- **Data section**:

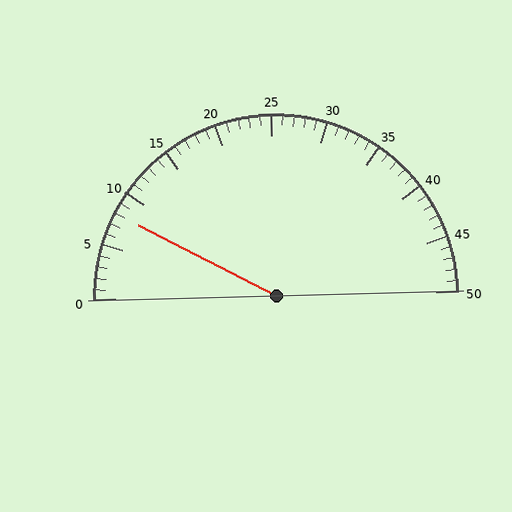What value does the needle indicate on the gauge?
The needle indicates approximately 8.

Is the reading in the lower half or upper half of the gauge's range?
The reading is in the lower half of the range (0 to 50).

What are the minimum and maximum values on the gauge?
The gauge ranges from 0 to 50.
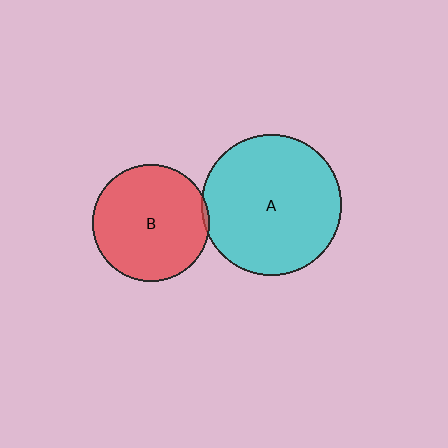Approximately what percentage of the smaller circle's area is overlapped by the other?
Approximately 5%.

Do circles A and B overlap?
Yes.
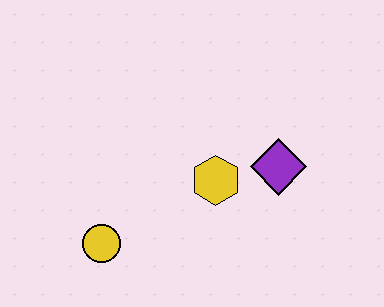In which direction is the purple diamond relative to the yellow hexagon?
The purple diamond is to the right of the yellow hexagon.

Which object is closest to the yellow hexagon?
The purple diamond is closest to the yellow hexagon.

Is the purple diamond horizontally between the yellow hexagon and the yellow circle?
No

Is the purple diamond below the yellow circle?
No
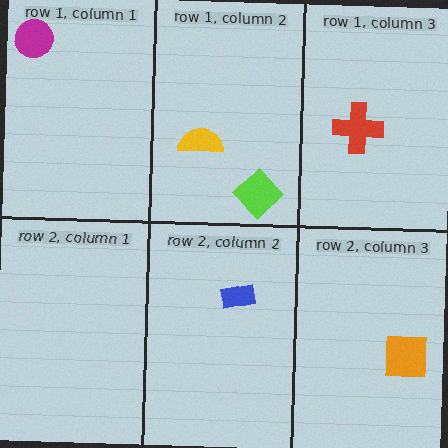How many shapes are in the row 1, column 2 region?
2.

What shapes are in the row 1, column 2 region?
The lime diamond, the yellow semicircle.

- **The exercise**: Up to and including the last line of the listing, starting at the line with "Is the purple diamond horizontally", extract every line exactly and leave out the pictures.

- **Exercise solution**:
Is the purple diamond horizontally between the yellow hexagon and the yellow circle?
No

Is the purple diamond below the yellow circle?
No
How many shapes are in the row 1, column 2 region?
2.

What shapes are in the row 1, column 2 region?
The lime diamond, the yellow semicircle.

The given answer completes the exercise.